Exercise. Transcribe all the entries word for word, but omit the images.
═══ Raw records
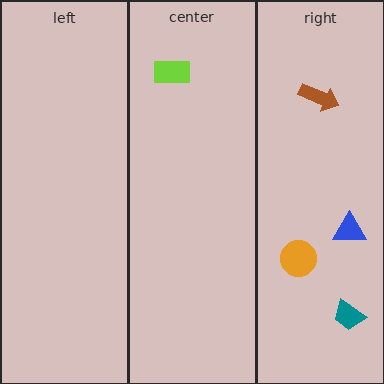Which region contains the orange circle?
The right region.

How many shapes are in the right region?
4.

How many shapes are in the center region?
1.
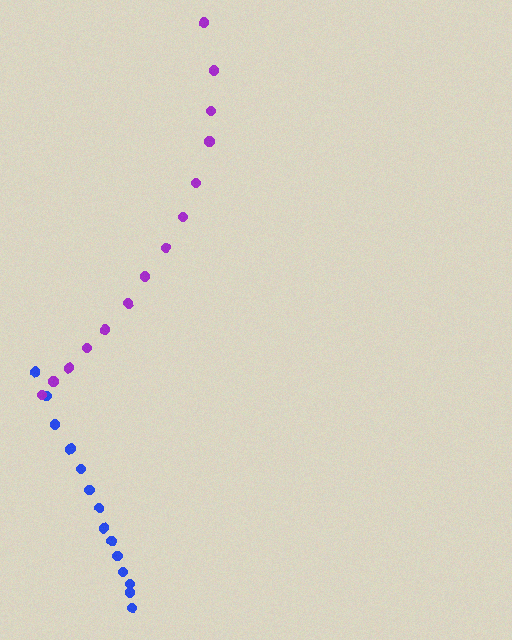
══════
Output.
Which region contains the orange circle?
The right region.

How many shapes are in the right region?
4.

How many shapes are in the center region?
1.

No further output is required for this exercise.